◆ Exercise description ◆
Can you rewrite all the items below with "dataset curation pipeline" replaced by "annotation workflow" and everything else unchanged? Leave the pictures out of your version.
====================
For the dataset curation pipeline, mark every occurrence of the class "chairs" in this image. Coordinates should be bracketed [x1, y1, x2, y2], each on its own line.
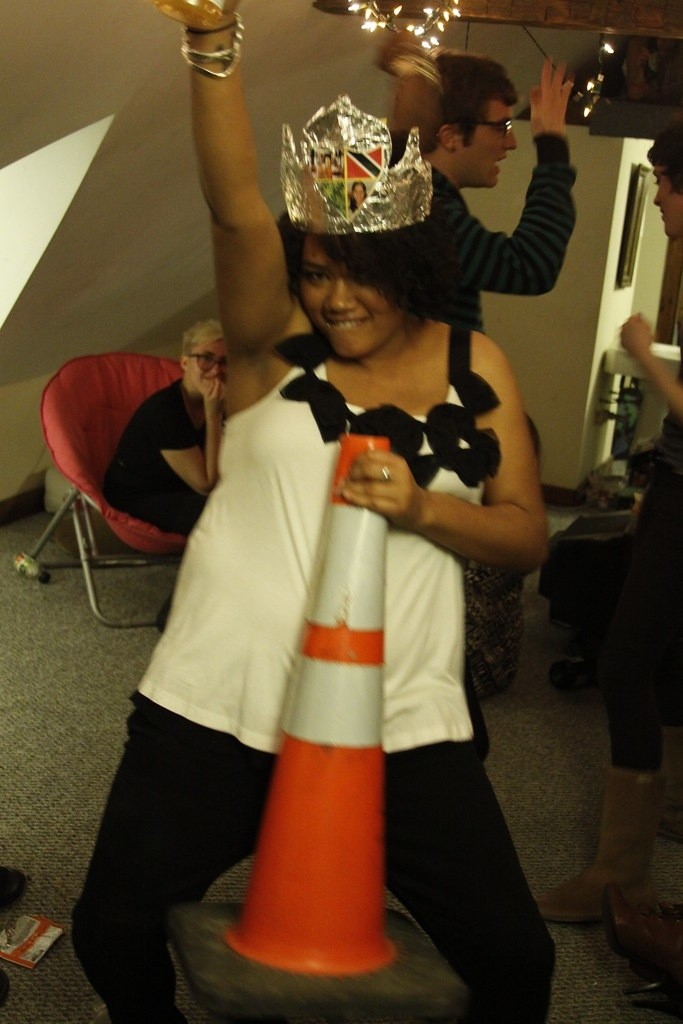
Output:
[31, 351, 187, 628]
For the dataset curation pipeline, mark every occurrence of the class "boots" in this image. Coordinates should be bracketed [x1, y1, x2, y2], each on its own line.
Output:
[657, 726, 683, 843]
[539, 762, 663, 922]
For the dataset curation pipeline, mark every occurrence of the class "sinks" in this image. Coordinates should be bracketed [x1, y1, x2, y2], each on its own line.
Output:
[605, 342, 682, 381]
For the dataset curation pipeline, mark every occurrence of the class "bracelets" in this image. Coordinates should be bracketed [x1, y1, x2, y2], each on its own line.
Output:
[180, 13, 243, 82]
[387, 53, 443, 88]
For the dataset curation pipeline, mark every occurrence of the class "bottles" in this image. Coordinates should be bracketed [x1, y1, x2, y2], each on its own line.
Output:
[10, 551, 53, 584]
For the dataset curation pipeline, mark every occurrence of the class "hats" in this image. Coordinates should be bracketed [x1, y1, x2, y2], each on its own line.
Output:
[279, 94, 433, 235]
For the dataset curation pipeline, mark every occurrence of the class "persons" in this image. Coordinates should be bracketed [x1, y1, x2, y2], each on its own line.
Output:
[316, 153, 370, 213]
[103, 319, 231, 633]
[602, 882, 682, 1017]
[530, 125, 682, 926]
[372, 30, 443, 157]
[69, 0, 557, 1024]
[420, 53, 576, 343]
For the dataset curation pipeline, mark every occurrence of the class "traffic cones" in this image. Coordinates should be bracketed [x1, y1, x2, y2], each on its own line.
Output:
[225, 434, 400, 976]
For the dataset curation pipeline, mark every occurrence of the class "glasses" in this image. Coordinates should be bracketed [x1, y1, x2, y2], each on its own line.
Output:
[478, 117, 514, 137]
[187, 353, 227, 371]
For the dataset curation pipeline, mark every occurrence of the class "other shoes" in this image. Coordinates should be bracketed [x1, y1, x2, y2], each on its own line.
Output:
[0, 866, 25, 912]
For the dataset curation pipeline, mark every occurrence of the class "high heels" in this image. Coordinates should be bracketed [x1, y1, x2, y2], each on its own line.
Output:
[609, 886, 683, 1023]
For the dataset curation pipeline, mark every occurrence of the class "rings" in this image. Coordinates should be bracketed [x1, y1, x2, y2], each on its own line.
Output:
[381, 466, 390, 479]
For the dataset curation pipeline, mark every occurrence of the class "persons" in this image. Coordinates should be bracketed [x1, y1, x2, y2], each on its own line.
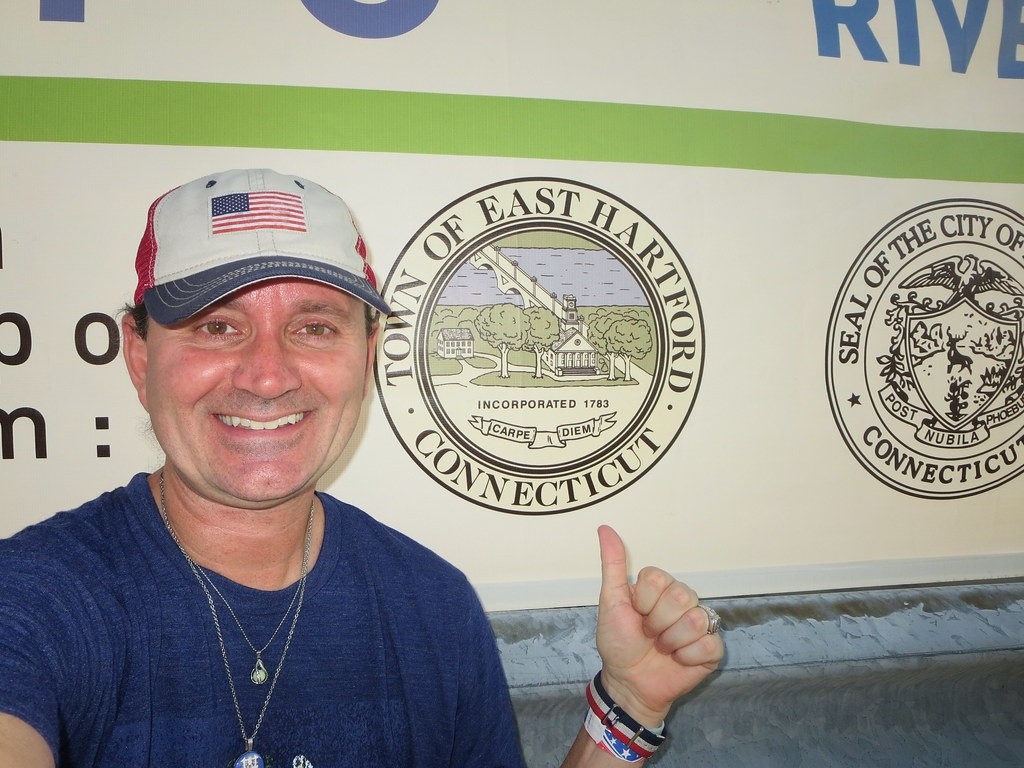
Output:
[0, 168, 725, 768]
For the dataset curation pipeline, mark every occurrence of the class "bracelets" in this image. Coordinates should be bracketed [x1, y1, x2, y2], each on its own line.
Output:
[583, 670, 666, 763]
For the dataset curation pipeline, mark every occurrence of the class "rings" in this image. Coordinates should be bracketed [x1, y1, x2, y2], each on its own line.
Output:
[697, 604, 722, 635]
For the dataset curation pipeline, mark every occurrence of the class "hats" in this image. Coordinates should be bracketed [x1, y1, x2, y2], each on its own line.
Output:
[135, 169, 391, 329]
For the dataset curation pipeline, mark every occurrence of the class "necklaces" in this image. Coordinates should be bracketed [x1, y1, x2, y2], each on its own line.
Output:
[160, 468, 314, 768]
[192, 556, 303, 685]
====================
◆ Response to the task ◆
For the annotation workflow, mark every occurrence of the class "chairs" in this image. Coordinates should be bracketed [x1, y1, x2, y2], each on its own line.
Output:
[31, 351, 187, 628]
For the annotation workflow, mark every occurrence of the class "boots" in this image. Coordinates should be bracketed [x1, y1, x2, y2], each on its own line.
Output:
[657, 726, 683, 843]
[539, 762, 663, 922]
For the annotation workflow, mark every occurrence of the class "sinks" in this image. Coordinates should be bracketed [x1, y1, x2, y2], each on its own line.
Output:
[605, 342, 682, 381]
For the annotation workflow, mark every occurrence of the class "bracelets" in this image. Coordinates should be bracketed [x1, y1, x2, y2], each on its own line.
Output:
[180, 13, 243, 82]
[387, 53, 443, 88]
For the annotation workflow, mark every occurrence of the class "bottles" in this image. Coordinates should be bracketed [x1, y1, x2, y2], each on its own line.
Output:
[10, 551, 53, 584]
For the annotation workflow, mark every occurrence of the class "hats" in this image. Coordinates should be bracketed [x1, y1, x2, y2], each on its own line.
Output:
[279, 94, 433, 235]
For the annotation workflow, mark every occurrence of the class "persons" in this image. Coordinates should be bracketed [x1, y1, x2, y2], each on its own line.
Output:
[316, 153, 370, 213]
[103, 319, 231, 633]
[602, 882, 682, 1017]
[530, 125, 682, 926]
[372, 30, 443, 157]
[69, 0, 557, 1024]
[420, 53, 576, 343]
For the annotation workflow, mark every occurrence of the class "traffic cones" in this image. Coordinates should be bracketed [x1, y1, x2, y2], each on its own line.
Output:
[225, 434, 400, 976]
For the annotation workflow, mark every occurrence of the class "glasses" in this image. Coordinates should be bracketed [x1, y1, x2, y2], each on its own line.
Output:
[478, 117, 514, 137]
[187, 353, 227, 371]
For the annotation workflow, mark every occurrence of the class "other shoes" in this image. Coordinates should be bracketed [x1, y1, x2, y2], each on its own line.
Output:
[0, 866, 25, 912]
For the annotation workflow, mark every occurrence of the class "high heels" in this image. Coordinates should be bracketed [x1, y1, x2, y2], each on its own line.
Output:
[609, 886, 683, 1023]
For the annotation workflow, mark every occurrence of the class "rings" in this image. Coordinates should be bracketed [x1, y1, x2, y2], each on its own line.
Output:
[381, 466, 390, 479]
For the annotation workflow, mark every occurrence of the class "persons" in this image. Coordinates should be bracketed [x1, y1, x2, y2], each on its own line.
Output:
[0, 168, 725, 768]
For the annotation workflow, mark every occurrence of the class "bracelets" in this image. Coordinates should be bracketed [x1, y1, x2, y2], each on its own line.
Output:
[583, 670, 666, 763]
For the annotation workflow, mark every occurrence of the class "rings" in this image. Coordinates should be bracketed [x1, y1, x2, y2], each on its own line.
Output:
[697, 604, 722, 635]
For the annotation workflow, mark every occurrence of the class "hats" in this image. Coordinates should be bracketed [x1, y1, x2, y2], each on its own line.
Output:
[135, 169, 391, 329]
For the annotation workflow, mark every occurrence of the class "necklaces" in this image. Coordinates should be bracketed [x1, y1, x2, y2], each on its own line.
Output:
[160, 468, 314, 768]
[192, 556, 303, 685]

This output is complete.